**Short exercise:** Below is some material; set it all down exactly, apart from the pictures.

**Excerpted data:**
— START —

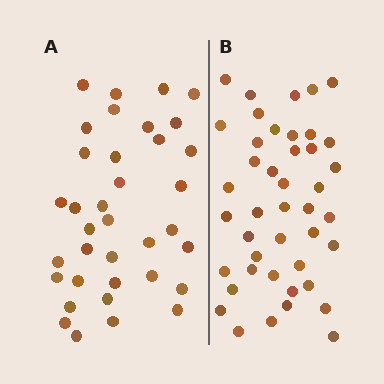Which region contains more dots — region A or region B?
Region B (the right region) has more dots.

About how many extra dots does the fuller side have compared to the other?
Region B has roughly 8 or so more dots than region A.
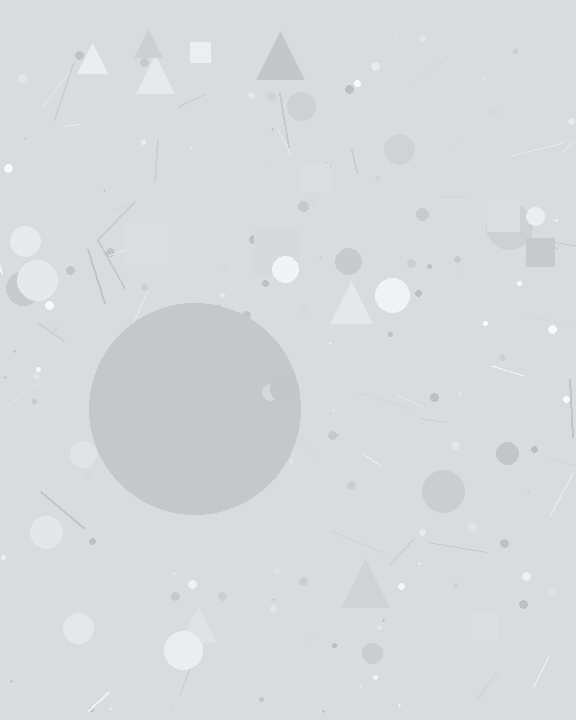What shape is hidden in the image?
A circle is hidden in the image.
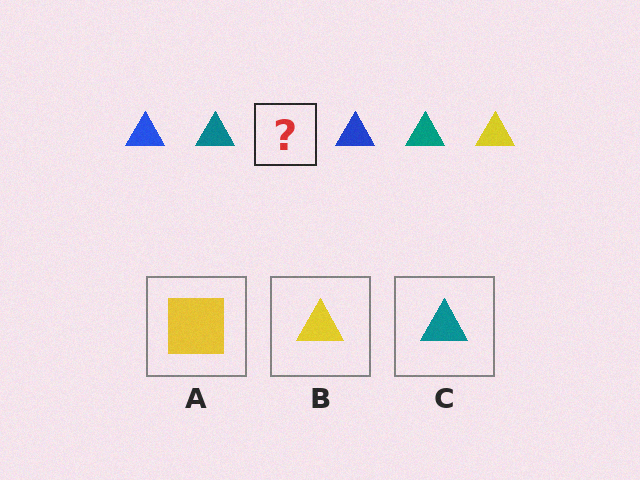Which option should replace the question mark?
Option B.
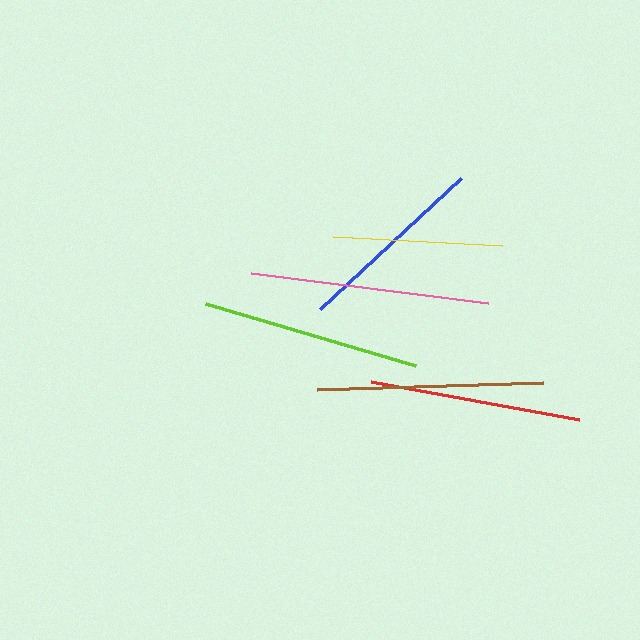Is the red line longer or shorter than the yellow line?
The red line is longer than the yellow line.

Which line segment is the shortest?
The yellow line is the shortest at approximately 169 pixels.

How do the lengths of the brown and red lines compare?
The brown and red lines are approximately the same length.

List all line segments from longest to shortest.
From longest to shortest: pink, brown and lime (about equal), red and blue (about equal), yellow.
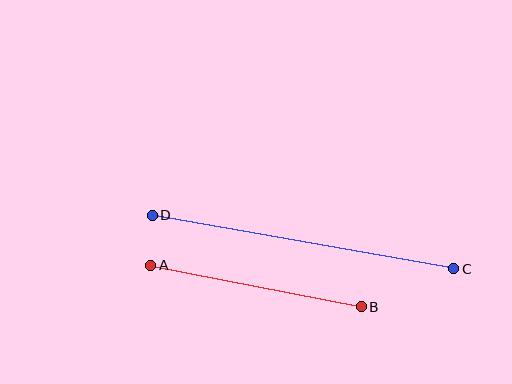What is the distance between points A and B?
The distance is approximately 215 pixels.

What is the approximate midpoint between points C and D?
The midpoint is at approximately (303, 242) pixels.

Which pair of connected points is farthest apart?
Points C and D are farthest apart.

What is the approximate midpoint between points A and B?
The midpoint is at approximately (256, 286) pixels.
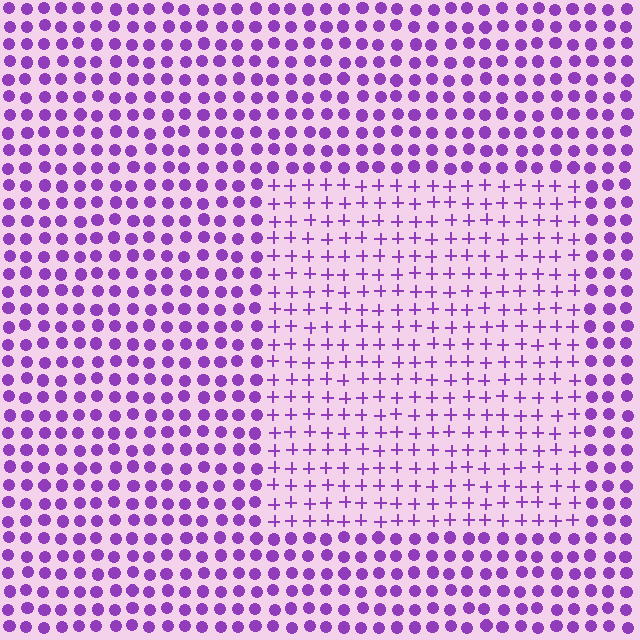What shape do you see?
I see a rectangle.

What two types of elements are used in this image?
The image uses plus signs inside the rectangle region and circles outside it.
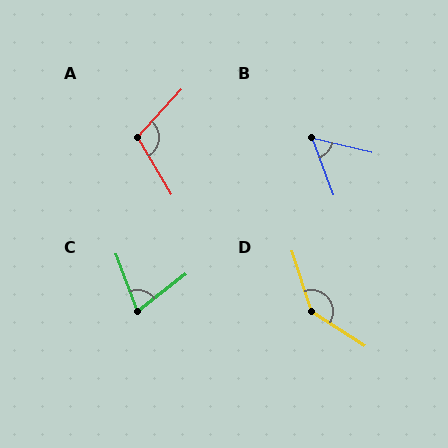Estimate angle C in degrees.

— END —

**Solution to the exercise:**
Which region contains more dots — region A or region B?
Region B (the right region) has more dots.

About how many extra dots does the fuller side have compared to the other?
Region B has roughly 8 or so more dots than region A.
What shape is hidden in the image?
A circle is hidden in the image.
Which option should replace the question mark?
Option B.
Is the red line longer or shorter than the yellow line?
The red line is longer than the yellow line.

Which line segment is the shortest?
The yellow line is the shortest at approximately 169 pixels.

How do the lengths of the brown and red lines compare?
The brown and red lines are approximately the same length.

List all line segments from longest to shortest.
From longest to shortest: pink, brown and lime (about equal), red and blue (about equal), yellow.
What is the distance between points A and B?
The distance is approximately 215 pixels.

What is the approximate midpoint between points C and D?
The midpoint is at approximately (303, 242) pixels.

Which pair of connected points is farthest apart?
Points C and D are farthest apart.

What is the approximate midpoint between points A and B?
The midpoint is at approximately (256, 286) pixels.
What shape do you see?
I see a rectangle.

What two types of elements are used in this image?
The image uses plus signs inside the rectangle region and circles outside it.
Estimate angle C in degrees.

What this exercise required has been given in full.